┌──
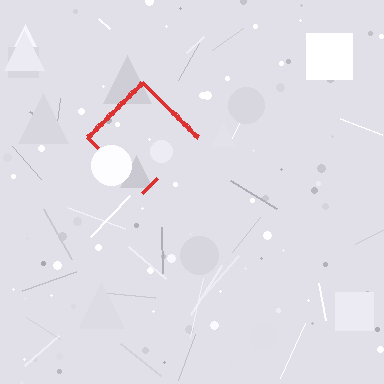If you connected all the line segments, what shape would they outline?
They would outline a diamond.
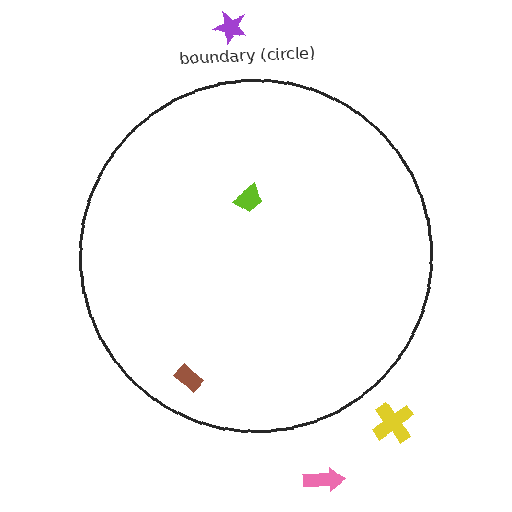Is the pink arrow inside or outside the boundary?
Outside.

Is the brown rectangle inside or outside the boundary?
Inside.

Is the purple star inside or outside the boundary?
Outside.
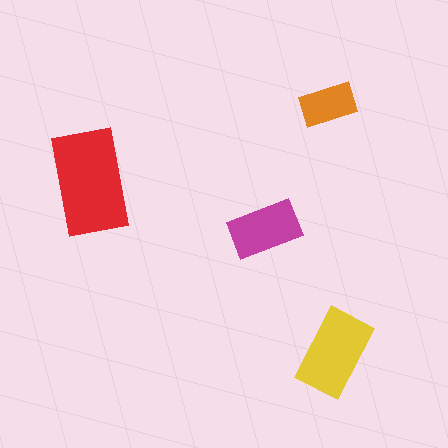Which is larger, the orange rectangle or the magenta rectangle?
The magenta one.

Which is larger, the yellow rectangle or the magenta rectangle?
The yellow one.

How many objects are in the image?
There are 4 objects in the image.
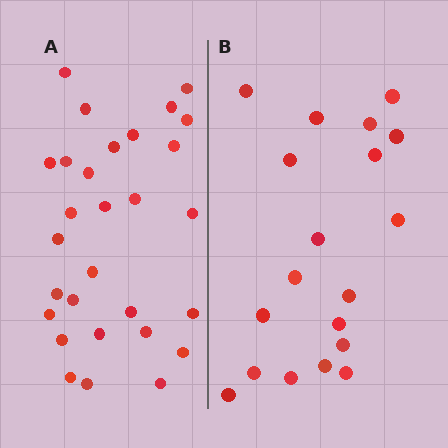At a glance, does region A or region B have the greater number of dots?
Region A (the left region) has more dots.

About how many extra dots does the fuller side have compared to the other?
Region A has roughly 10 or so more dots than region B.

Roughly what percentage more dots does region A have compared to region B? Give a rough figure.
About 55% more.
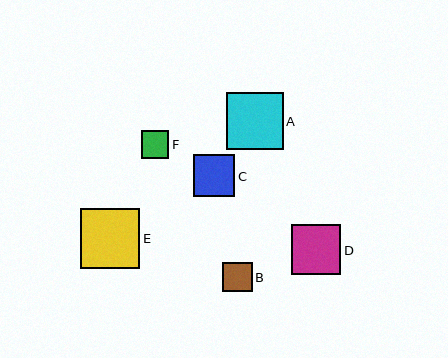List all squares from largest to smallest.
From largest to smallest: E, A, D, C, B, F.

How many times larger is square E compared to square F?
Square E is approximately 2.2 times the size of square F.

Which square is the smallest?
Square F is the smallest with a size of approximately 28 pixels.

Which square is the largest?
Square E is the largest with a size of approximately 60 pixels.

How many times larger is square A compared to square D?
Square A is approximately 1.1 times the size of square D.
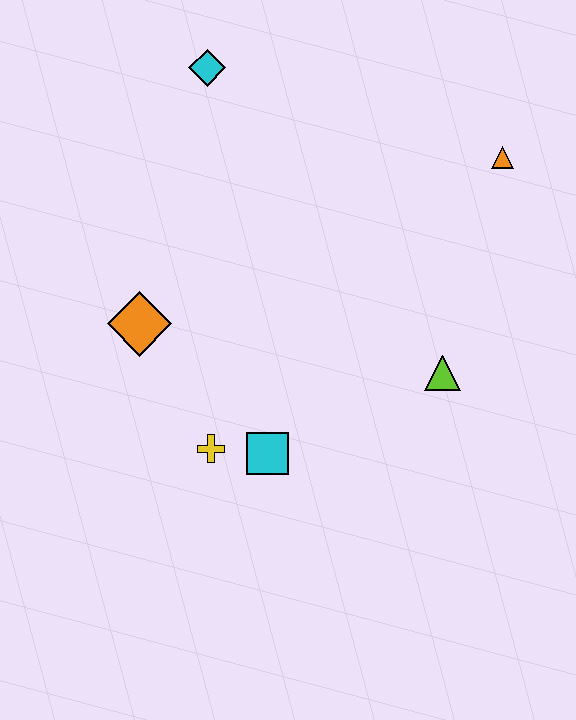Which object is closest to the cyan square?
The yellow cross is closest to the cyan square.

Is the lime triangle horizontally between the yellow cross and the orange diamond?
No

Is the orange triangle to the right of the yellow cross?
Yes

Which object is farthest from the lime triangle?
The cyan diamond is farthest from the lime triangle.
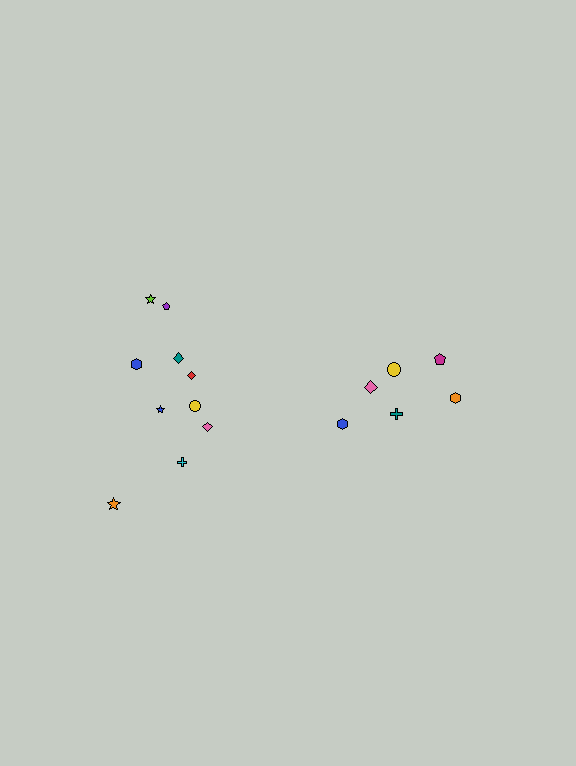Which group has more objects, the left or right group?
The left group.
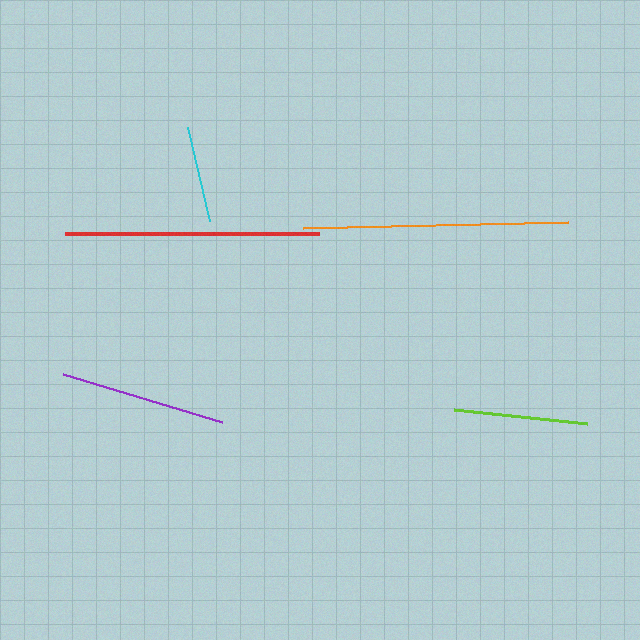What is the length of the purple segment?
The purple segment is approximately 166 pixels long.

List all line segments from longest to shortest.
From longest to shortest: orange and red (about equal), purple, lime, cyan.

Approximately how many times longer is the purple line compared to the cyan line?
The purple line is approximately 1.7 times the length of the cyan line.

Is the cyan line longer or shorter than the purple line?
The purple line is longer than the cyan line.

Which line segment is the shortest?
The cyan line is the shortest at approximately 96 pixels.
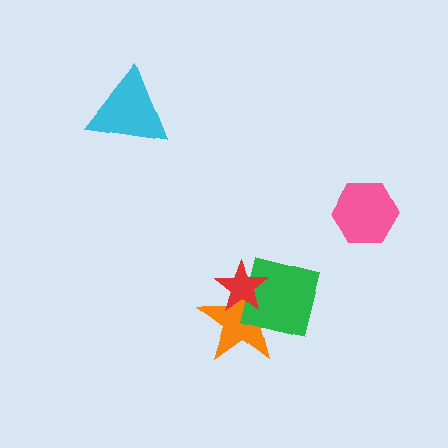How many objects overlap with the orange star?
2 objects overlap with the orange star.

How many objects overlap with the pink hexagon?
0 objects overlap with the pink hexagon.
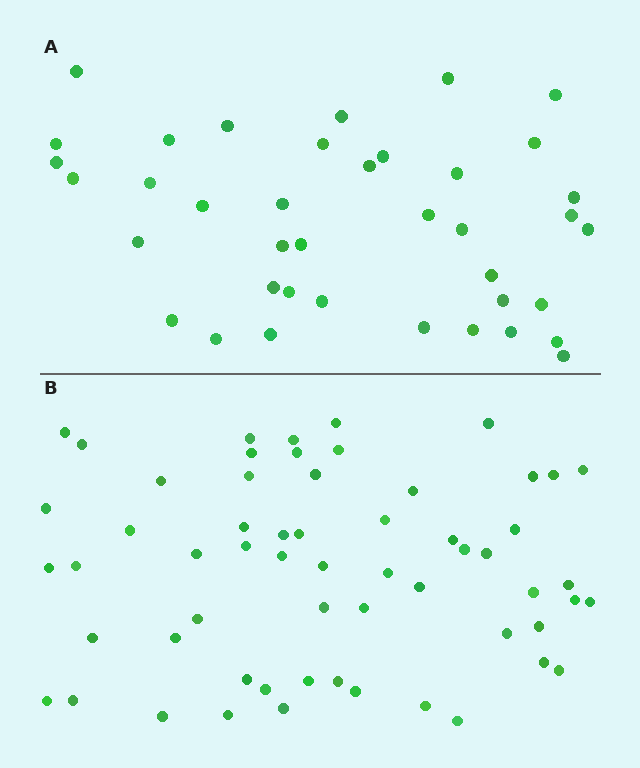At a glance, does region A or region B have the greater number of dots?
Region B (the bottom region) has more dots.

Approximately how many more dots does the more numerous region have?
Region B has approximately 20 more dots than region A.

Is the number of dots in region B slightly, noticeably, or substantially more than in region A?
Region B has substantially more. The ratio is roughly 1.5 to 1.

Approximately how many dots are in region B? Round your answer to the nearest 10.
About 60 dots. (The exact count is 59, which rounds to 60.)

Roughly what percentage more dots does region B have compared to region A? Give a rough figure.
About 50% more.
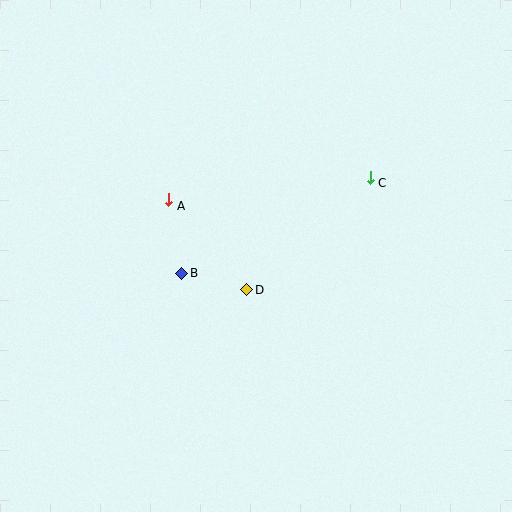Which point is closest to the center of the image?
Point D at (247, 290) is closest to the center.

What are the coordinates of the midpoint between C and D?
The midpoint between C and D is at (309, 236).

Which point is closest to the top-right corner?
Point C is closest to the top-right corner.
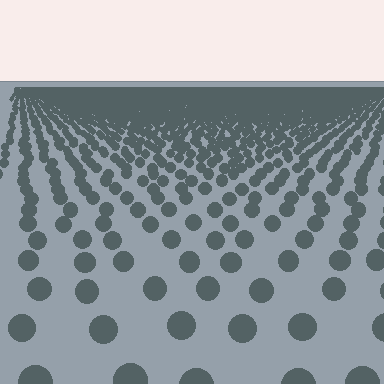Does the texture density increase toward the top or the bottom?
Density increases toward the top.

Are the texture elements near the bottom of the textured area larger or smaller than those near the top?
Larger. Near the bottom, elements are closer to the viewer and appear at a bigger on-screen size.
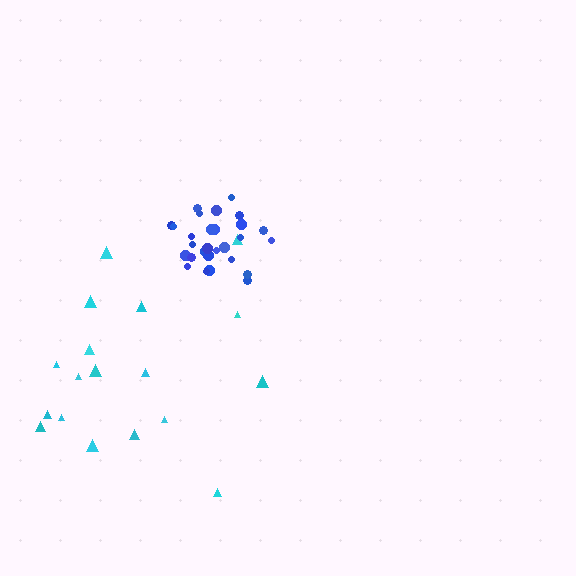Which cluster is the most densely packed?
Blue.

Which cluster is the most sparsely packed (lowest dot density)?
Cyan.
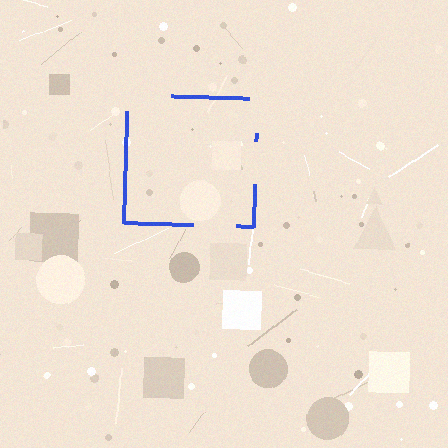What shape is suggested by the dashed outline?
The dashed outline suggests a square.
└──
**PROBLEM:**
Make an exact copy of every record, pictures excluded.

**EXERCISE ANSWER:**
If you connected all the line segments, what shape would they outline?
They would outline a diamond.
Is the pink arrow inside or outside the boundary?
Outside.

Is the brown rectangle inside or outside the boundary?
Inside.

Is the purple star inside or outside the boundary?
Outside.
Which is larger, the orange rectangle or the magenta rectangle?
The magenta one.

Which is larger, the yellow rectangle or the magenta rectangle?
The yellow one.

How many objects are in the image?
There are 4 objects in the image.
At a glance, does region A or region B have the greater number of dots?
Region A (the left region) has more dots.

About how many extra dots does the fuller side have compared to the other?
Region A has roughly 10 or so more dots than region B.

Roughly what percentage more dots does region A have compared to region B? Give a rough figure.
About 55% more.
List all squares from largest to smallest.
From largest to smallest: E, A, D, C, B, F.

How many times larger is square E compared to square F?
Square E is approximately 2.2 times the size of square F.

Which square is the smallest?
Square F is the smallest with a size of approximately 28 pixels.

Which square is the largest?
Square E is the largest with a size of approximately 60 pixels.

How many times larger is square A compared to square D?
Square A is approximately 1.1 times the size of square D.
Which object is closest to the cyan square?
The yellow cross is closest to the cyan square.

Is the lime triangle horizontally between the yellow cross and the orange diamond?
No

Is the orange triangle to the right of the yellow cross?
Yes

Which object is farthest from the lime triangle?
The cyan diamond is farthest from the lime triangle.
Which group has more objects, the left or right group?
The left group.
What is the length of the purple segment?
The purple segment is approximately 166 pixels long.

List all line segments from longest to shortest.
From longest to shortest: orange and red (about equal), purple, lime, cyan.

Approximately how many times longer is the purple line compared to the cyan line?
The purple line is approximately 1.7 times the length of the cyan line.

Is the cyan line longer or shorter than the purple line?
The purple line is longer than the cyan line.

Which line segment is the shortest?
The cyan line is the shortest at approximately 96 pixels.
How many objects overlap with the orange star?
2 objects overlap with the orange star.

How many objects overlap with the pink hexagon?
0 objects overlap with the pink hexagon.
At a glance, does region A or region B have the greater number of dots?
Region B (the bottom region) has more dots.

Approximately how many more dots does the more numerous region have?
Region B has approximately 20 more dots than region A.

Is the number of dots in region B slightly, noticeably, or substantially more than in region A?
Region B has substantially more. The ratio is roughly 1.5 to 1.

Approximately how many dots are in region B? Round your answer to the nearest 10.
About 60 dots. (The exact count is 59, which rounds to 60.)

Roughly what percentage more dots does region B have compared to region A? Give a rough figure.
About 50% more.
Which point is closest to the center of the image?
Point D at (247, 290) is closest to the center.

What are the coordinates of the midpoint between C and D?
The midpoint between C and D is at (309, 236).

Which point is closest to the top-right corner?
Point C is closest to the top-right corner.
Does the texture density increase toward the top or the bottom?
Density increases toward the top.

Are the texture elements near the bottom of the textured area larger or smaller than those near the top?
Larger. Near the bottom, elements are closer to the viewer and appear at a bigger on-screen size.
Which cluster is the most densely packed?
Blue.

Which cluster is the most sparsely packed (lowest dot density)?
Cyan.
What shape is suggested by the dashed outline?
The dashed outline suggests a square.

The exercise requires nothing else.